About this task: Apart from the pictures, everything in the lines below must be printed exactly.

Listed entries:

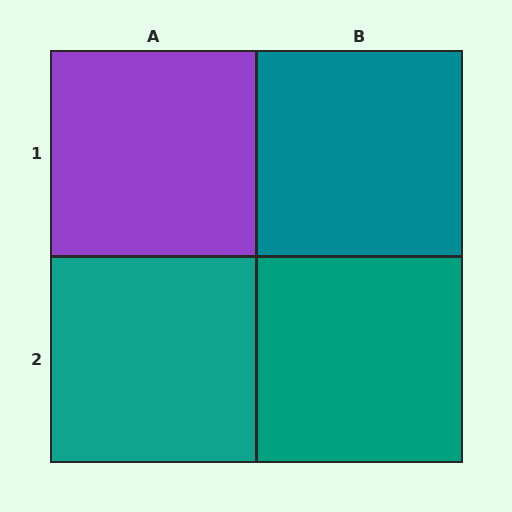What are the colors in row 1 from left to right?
Purple, teal.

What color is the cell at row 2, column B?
Teal.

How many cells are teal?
3 cells are teal.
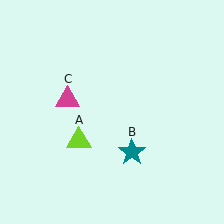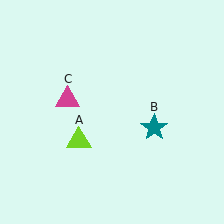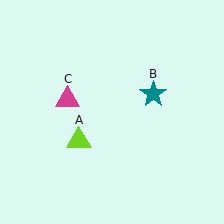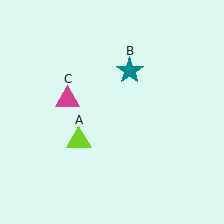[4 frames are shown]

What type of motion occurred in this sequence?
The teal star (object B) rotated counterclockwise around the center of the scene.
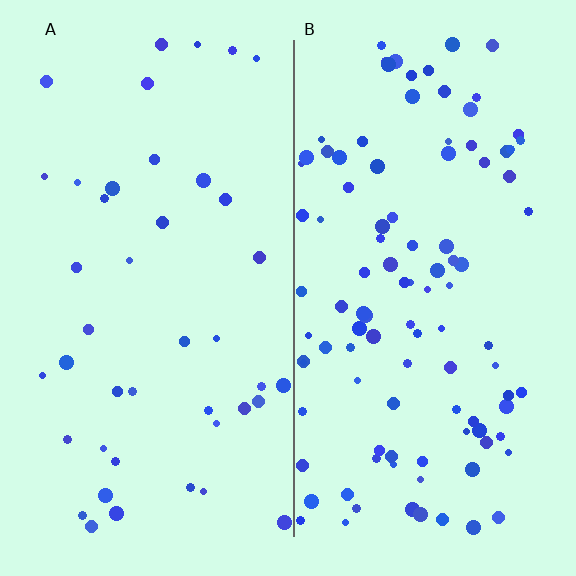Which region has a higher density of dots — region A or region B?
B (the right).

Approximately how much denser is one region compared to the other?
Approximately 2.5× — region B over region A.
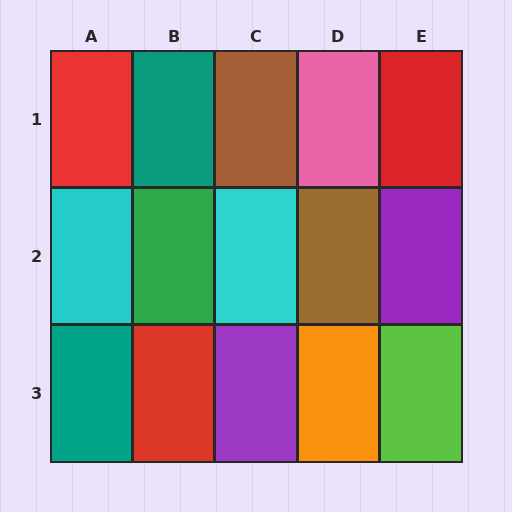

Solution to the exercise:
What are the colors in row 1 from left to right?
Purple, teal.

What color is the cell at row 2, column B?
Teal.

How many cells are teal?
3 cells are teal.
[4 frames are shown]

What type of motion occurred in this sequence?
The teal star (object B) rotated counterclockwise around the center of the scene.
Which region has a higher density of dots — region A or region B?
B (the right).

Approximately how much denser is one region compared to the other?
Approximately 2.5× — region B over region A.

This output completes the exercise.